**** RECORD SET

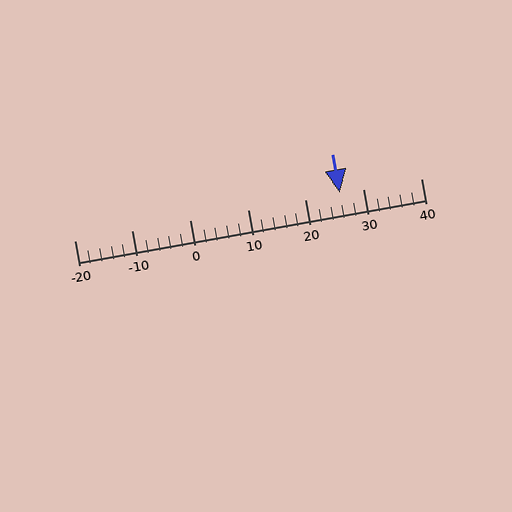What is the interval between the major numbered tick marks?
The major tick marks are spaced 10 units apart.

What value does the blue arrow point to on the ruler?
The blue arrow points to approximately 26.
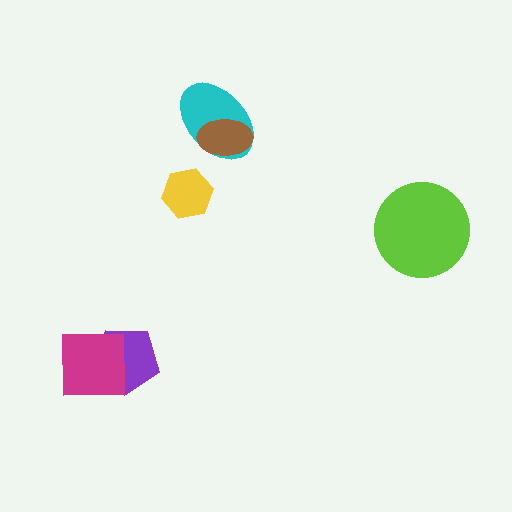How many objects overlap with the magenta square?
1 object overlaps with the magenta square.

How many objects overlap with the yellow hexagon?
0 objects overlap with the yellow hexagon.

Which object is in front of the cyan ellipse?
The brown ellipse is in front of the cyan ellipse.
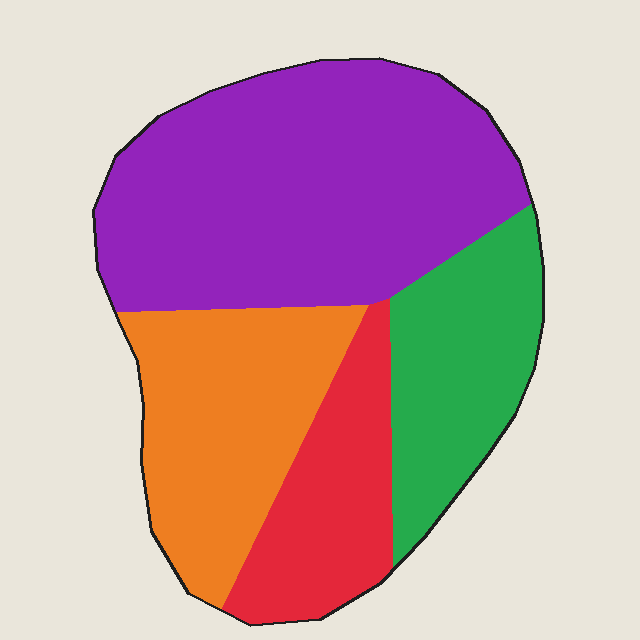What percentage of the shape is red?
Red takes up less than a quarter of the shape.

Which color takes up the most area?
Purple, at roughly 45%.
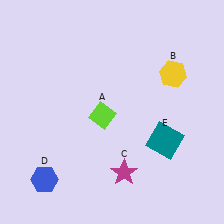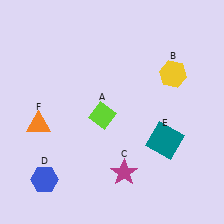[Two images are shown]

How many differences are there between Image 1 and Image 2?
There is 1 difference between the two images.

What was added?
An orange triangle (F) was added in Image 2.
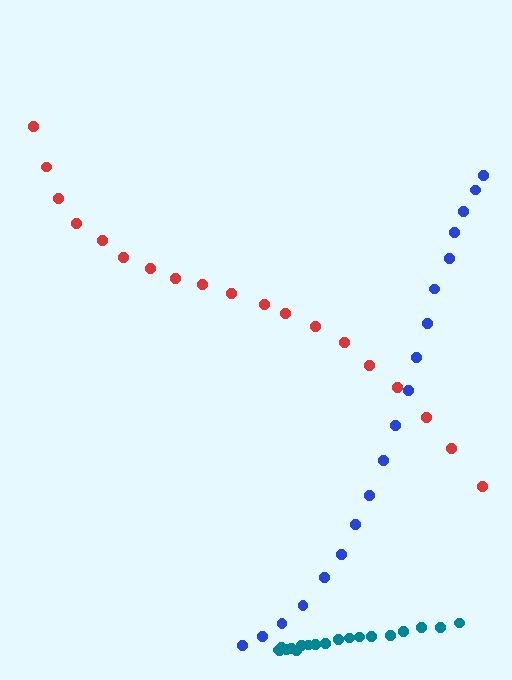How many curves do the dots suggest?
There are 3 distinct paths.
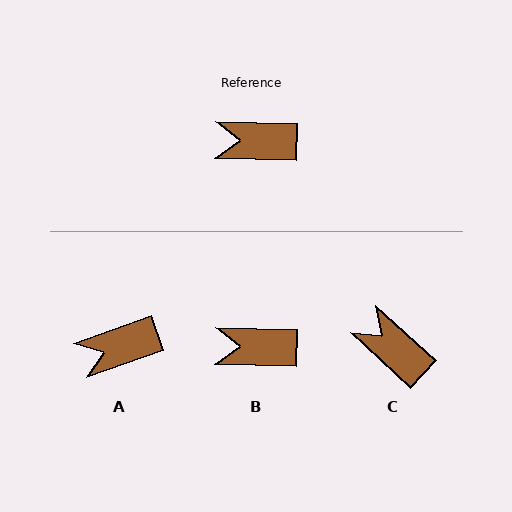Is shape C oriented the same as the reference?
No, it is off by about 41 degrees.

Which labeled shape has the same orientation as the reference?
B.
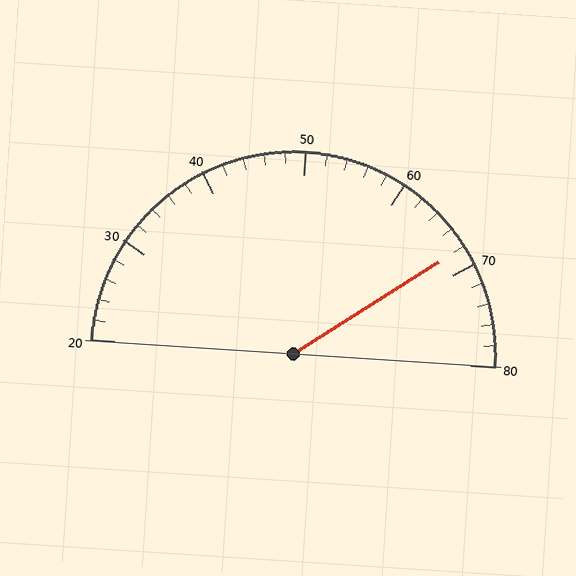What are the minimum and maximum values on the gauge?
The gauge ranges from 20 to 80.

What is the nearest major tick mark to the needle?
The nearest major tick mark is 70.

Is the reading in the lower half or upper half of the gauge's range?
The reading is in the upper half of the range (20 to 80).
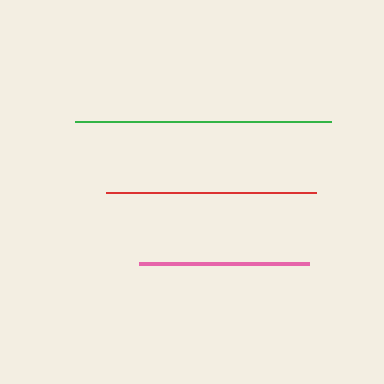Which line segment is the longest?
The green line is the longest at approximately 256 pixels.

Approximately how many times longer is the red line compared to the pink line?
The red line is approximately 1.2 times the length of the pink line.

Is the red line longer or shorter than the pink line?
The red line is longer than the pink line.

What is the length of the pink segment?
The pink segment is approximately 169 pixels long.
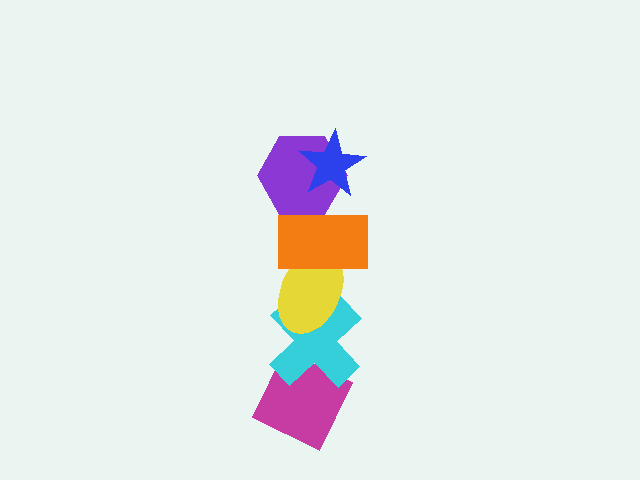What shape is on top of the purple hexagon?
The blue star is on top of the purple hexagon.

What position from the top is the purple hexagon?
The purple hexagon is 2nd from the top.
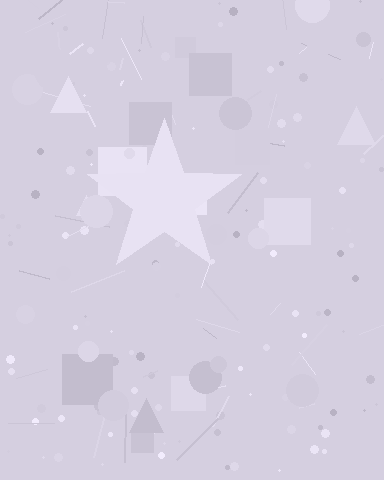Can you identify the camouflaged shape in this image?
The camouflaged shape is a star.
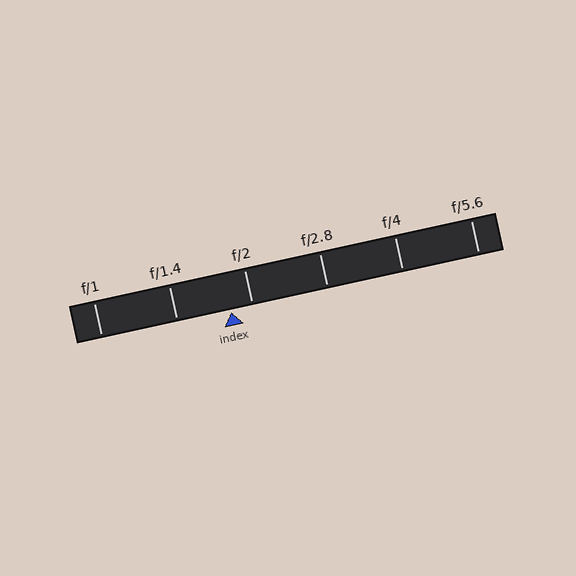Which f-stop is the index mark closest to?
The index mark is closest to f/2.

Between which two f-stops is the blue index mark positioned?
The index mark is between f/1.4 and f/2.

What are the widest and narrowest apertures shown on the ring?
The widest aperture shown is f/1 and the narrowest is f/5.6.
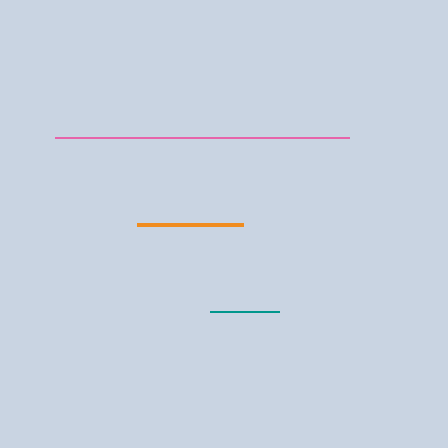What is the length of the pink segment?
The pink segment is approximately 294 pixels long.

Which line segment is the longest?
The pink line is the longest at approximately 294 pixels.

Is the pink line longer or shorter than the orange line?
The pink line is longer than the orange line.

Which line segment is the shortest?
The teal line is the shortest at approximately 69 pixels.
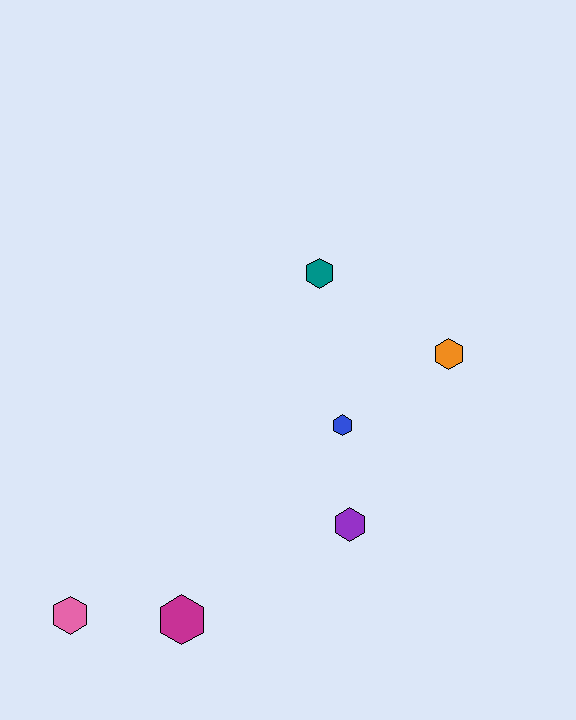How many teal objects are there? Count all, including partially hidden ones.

********

■ WHAT THE TASK REQUIRES:
Leave out the pictures and output the rest of the material exactly as written.

■ SOLUTION FOR THIS EXERCISE:
What is the interval between the major numbered tick marks?
The major tick marks are spaced 10 units apart.

What value does the blue arrow point to on the ruler?
The blue arrow points to approximately 26.
How many objects overlap with the magenta square?
1 object overlaps with the magenta square.

How many objects overlap with the yellow hexagon?
0 objects overlap with the yellow hexagon.

Which object is in front of the cyan ellipse?
The brown ellipse is in front of the cyan ellipse.
What percentage of the shape is red?
Red takes up less than a quarter of the shape.

Which color takes up the most area?
Purple, at roughly 45%.
[Two images are shown]

How many differences are there between Image 1 and Image 2?
There is 1 difference between the two images.

What was added?
An orange triangle (F) was added in Image 2.
How many curves do the dots suggest?
There are 3 distinct paths.
Is shape C oriented the same as the reference?
No, it is off by about 41 degrees.

Which labeled shape has the same orientation as the reference?
B.
What are the minimum and maximum values on the gauge?
The gauge ranges from 20 to 80.

What is the nearest major tick mark to the needle?
The nearest major tick mark is 70.

Is the reading in the lower half or upper half of the gauge's range?
The reading is in the upper half of the range (20 to 80).
Which line segment is the longest?
The green line is the longest at approximately 256 pixels.

Approximately how many times longer is the red line compared to the pink line?
The red line is approximately 1.2 times the length of the pink line.

Is the red line longer or shorter than the pink line?
The red line is longer than the pink line.

What is the length of the pink segment?
The pink segment is approximately 169 pixels long.
What shape is on top of the purple hexagon?
The blue star is on top of the purple hexagon.

What position from the top is the purple hexagon?
The purple hexagon is 2nd from the top.
Can you identify the camouflaged shape in this image?
The camouflaged shape is a star.
Which f-stop is the index mark closest to?
The index mark is closest to f/2.

Between which two f-stops is the blue index mark positioned?
The index mark is between f/1.4 and f/2.

What are the widest and narrowest apertures shown on the ring?
The widest aperture shown is f/1 and the narrowest is f/5.6.
What is the length of the pink segment?
The pink segment is approximately 294 pixels long.

Which line segment is the longest?
The pink line is the longest at approximately 294 pixels.

Is the pink line longer or shorter than the orange line?
The pink line is longer than the orange line.

Which line segment is the shortest?
The teal line is the shortest at approximately 69 pixels.
How many teal objects are there? Count all, including partially hidden ones.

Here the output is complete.